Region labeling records
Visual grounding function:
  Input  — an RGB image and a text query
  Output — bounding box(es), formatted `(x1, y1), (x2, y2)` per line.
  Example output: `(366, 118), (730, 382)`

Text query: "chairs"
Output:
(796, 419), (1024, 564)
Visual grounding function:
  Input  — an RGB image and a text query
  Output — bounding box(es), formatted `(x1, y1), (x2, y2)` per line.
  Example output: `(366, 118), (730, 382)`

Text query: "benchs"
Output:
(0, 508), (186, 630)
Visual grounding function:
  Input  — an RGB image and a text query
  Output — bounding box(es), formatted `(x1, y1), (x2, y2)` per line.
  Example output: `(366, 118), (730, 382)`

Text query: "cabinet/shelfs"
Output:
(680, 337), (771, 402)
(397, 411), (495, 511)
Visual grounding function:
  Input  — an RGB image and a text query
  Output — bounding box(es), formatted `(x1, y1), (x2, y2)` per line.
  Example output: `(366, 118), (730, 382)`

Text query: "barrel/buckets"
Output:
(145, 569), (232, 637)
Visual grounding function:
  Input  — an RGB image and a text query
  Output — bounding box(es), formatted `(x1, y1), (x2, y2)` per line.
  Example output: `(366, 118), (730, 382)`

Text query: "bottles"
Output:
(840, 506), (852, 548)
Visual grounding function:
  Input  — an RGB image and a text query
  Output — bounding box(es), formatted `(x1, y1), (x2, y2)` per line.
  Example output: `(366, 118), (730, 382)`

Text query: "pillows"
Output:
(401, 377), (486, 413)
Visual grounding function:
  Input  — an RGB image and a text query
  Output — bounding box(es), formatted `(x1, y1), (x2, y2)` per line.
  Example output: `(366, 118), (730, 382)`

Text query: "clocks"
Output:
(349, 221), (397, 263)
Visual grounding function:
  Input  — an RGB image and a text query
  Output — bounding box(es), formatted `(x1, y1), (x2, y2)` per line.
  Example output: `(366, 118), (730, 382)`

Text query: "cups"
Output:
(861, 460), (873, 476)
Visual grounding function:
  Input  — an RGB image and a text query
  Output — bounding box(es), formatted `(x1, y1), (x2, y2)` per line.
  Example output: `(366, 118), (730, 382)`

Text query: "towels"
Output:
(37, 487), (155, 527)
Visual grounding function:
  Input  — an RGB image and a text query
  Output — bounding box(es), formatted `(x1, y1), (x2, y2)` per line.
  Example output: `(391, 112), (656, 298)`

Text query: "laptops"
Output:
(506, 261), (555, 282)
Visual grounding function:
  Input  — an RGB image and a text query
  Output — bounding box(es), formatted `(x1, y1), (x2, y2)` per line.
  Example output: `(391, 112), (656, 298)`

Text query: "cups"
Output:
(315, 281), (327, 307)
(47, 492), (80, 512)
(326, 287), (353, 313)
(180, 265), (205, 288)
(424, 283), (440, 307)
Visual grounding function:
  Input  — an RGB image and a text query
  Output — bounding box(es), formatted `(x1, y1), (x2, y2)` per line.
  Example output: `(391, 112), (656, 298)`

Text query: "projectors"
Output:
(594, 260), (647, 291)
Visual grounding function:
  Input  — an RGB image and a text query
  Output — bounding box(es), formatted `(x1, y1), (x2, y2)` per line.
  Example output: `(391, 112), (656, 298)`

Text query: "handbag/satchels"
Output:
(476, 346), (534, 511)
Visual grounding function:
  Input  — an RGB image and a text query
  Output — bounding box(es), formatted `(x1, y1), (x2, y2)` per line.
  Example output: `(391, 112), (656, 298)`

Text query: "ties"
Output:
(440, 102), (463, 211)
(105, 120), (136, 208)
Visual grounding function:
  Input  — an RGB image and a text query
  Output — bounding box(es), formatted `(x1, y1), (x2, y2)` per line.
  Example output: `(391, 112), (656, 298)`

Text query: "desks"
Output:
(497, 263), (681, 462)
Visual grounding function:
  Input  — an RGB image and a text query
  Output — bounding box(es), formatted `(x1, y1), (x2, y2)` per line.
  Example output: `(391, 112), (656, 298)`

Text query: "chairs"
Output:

#### GIVEN PROBLEM
Copy verbatim the lines from the start of the records through the line containing "(796, 419), (1024, 564)", inclusive.

#### RESPONSE FOR THIS EXERCISE
Visual grounding function:
  Input  — an RGB image and a text query
  Output — bounding box(es), formatted `(x1, y1), (x2, y2)` per line.
  Example output: `(366, 118), (730, 382)`

Text query: "chairs"
Output:
(796, 419), (1024, 564)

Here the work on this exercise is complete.